▶ **Data for this task**
>> start
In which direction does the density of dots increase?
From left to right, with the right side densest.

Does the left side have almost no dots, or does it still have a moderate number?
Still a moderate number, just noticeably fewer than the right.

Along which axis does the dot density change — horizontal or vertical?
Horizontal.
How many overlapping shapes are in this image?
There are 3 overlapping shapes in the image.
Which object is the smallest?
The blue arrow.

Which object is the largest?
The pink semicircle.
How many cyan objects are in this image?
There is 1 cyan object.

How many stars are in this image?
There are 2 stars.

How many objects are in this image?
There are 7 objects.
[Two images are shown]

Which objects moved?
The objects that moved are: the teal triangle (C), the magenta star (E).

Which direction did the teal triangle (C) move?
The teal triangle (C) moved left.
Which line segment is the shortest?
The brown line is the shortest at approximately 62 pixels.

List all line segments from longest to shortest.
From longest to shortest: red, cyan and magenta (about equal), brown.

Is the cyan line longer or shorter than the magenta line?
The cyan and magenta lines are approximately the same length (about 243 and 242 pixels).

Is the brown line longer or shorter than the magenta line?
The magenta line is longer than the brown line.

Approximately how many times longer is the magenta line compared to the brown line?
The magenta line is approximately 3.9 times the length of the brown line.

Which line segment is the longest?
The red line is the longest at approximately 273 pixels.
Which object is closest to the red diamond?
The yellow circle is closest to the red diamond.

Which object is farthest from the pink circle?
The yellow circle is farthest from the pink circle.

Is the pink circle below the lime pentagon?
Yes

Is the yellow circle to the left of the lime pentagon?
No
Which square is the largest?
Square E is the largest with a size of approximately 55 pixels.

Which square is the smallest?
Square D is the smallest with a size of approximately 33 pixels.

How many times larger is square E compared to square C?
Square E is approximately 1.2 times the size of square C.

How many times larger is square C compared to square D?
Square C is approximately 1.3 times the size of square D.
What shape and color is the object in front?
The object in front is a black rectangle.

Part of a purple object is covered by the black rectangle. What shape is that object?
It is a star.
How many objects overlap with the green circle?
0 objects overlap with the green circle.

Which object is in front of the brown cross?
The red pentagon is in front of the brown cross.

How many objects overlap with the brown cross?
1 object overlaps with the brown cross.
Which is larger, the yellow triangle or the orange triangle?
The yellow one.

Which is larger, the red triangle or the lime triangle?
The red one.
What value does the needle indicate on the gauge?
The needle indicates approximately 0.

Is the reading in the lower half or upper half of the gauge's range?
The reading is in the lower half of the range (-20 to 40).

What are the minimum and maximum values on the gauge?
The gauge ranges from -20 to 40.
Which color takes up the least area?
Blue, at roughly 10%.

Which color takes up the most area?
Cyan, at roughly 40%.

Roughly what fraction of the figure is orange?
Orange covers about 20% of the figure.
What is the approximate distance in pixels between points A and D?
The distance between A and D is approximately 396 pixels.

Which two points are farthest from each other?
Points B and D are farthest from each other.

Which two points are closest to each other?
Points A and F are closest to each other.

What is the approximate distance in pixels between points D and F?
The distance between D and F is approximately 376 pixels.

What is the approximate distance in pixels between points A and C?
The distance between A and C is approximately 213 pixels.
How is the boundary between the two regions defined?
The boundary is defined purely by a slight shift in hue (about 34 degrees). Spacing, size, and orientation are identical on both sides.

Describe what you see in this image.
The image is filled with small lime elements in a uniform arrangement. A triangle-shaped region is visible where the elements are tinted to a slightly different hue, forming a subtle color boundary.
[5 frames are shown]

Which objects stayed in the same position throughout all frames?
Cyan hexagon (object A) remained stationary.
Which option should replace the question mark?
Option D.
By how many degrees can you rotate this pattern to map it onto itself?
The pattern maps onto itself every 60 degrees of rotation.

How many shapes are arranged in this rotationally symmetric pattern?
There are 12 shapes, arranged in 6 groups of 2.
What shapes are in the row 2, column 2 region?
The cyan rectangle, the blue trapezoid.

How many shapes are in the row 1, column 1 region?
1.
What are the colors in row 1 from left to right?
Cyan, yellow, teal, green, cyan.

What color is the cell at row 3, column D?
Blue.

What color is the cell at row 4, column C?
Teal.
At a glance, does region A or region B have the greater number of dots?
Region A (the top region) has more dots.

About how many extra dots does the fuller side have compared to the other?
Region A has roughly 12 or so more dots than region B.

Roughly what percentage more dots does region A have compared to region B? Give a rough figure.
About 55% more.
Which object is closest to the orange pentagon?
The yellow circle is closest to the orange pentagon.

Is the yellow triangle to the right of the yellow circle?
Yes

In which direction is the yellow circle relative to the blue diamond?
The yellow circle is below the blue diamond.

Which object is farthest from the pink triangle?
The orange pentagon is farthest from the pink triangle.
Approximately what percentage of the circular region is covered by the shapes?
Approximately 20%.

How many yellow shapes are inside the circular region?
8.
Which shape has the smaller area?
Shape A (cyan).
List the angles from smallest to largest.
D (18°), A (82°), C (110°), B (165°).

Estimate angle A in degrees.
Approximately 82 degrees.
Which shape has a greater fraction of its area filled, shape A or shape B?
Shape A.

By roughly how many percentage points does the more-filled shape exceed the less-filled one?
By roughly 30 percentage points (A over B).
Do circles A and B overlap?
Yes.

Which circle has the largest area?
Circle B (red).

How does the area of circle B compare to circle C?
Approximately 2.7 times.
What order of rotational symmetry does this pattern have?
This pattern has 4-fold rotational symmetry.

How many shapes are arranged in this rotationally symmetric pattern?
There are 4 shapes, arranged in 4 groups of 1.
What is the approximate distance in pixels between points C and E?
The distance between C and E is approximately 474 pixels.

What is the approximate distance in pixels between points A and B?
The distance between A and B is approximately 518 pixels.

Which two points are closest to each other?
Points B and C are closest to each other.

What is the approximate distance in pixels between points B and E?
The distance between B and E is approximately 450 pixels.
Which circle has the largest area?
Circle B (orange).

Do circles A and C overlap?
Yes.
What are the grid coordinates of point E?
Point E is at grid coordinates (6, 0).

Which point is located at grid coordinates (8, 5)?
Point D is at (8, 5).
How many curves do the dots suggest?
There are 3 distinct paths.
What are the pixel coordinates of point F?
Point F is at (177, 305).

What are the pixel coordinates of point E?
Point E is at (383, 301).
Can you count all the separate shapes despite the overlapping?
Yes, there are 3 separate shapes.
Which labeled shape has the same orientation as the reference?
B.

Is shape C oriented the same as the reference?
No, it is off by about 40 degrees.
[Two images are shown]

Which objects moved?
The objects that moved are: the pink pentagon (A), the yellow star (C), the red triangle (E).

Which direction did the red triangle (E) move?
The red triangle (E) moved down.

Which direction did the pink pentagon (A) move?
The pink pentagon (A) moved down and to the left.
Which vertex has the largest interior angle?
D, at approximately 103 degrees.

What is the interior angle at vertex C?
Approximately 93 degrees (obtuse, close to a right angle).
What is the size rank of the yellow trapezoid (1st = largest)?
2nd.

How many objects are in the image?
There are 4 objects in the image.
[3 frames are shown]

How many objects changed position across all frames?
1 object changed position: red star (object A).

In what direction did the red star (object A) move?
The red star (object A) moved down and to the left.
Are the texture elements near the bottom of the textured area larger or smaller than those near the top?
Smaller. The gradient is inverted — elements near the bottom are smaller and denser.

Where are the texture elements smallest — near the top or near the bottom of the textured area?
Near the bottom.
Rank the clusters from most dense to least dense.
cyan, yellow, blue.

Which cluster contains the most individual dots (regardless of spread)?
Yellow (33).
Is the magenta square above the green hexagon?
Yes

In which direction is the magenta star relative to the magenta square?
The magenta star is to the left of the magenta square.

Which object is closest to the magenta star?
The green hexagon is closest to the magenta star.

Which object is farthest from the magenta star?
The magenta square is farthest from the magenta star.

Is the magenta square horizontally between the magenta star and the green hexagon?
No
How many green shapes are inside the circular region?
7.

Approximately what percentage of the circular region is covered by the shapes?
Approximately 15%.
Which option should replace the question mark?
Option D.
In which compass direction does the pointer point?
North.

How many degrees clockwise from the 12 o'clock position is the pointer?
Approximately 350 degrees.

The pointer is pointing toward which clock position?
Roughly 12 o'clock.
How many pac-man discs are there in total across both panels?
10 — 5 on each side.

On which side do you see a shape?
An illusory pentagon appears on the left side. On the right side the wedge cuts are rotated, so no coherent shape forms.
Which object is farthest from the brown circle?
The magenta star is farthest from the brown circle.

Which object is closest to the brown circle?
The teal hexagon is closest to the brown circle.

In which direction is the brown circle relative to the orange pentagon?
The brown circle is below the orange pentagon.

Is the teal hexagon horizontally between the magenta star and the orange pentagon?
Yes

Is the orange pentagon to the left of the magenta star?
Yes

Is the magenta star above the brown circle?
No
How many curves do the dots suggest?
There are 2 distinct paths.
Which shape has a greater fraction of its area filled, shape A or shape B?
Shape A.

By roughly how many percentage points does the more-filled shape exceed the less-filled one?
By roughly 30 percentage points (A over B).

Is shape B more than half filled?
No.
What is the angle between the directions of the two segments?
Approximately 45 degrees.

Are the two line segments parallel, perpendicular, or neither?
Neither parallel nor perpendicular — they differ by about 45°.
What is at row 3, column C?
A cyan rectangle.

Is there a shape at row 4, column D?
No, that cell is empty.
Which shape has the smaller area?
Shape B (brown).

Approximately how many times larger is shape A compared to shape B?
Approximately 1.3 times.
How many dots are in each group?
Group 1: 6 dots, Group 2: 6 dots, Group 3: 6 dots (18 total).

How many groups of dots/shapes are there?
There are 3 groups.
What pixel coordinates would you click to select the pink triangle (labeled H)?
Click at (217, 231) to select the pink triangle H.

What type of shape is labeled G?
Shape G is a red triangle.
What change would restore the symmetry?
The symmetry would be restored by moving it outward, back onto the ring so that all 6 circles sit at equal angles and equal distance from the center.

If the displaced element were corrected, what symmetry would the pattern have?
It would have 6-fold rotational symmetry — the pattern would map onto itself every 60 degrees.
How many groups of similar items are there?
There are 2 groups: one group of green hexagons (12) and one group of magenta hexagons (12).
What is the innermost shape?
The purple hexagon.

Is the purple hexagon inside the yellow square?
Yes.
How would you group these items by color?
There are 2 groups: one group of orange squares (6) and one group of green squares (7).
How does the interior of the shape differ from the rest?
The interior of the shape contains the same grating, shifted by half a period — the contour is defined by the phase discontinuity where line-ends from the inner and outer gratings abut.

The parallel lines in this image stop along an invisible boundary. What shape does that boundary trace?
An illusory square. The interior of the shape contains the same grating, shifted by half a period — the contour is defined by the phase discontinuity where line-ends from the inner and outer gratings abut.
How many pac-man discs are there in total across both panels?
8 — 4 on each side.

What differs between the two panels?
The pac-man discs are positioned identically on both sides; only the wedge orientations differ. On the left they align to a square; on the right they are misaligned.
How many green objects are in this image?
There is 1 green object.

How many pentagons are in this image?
>> end
▶ **The problem**
Show each line in the entries that holds the string "shown".

▶ **Answer to the problem**
[Two images are shown]
[5 frames are shown]
[Two images are shown]
[3 frames are shown]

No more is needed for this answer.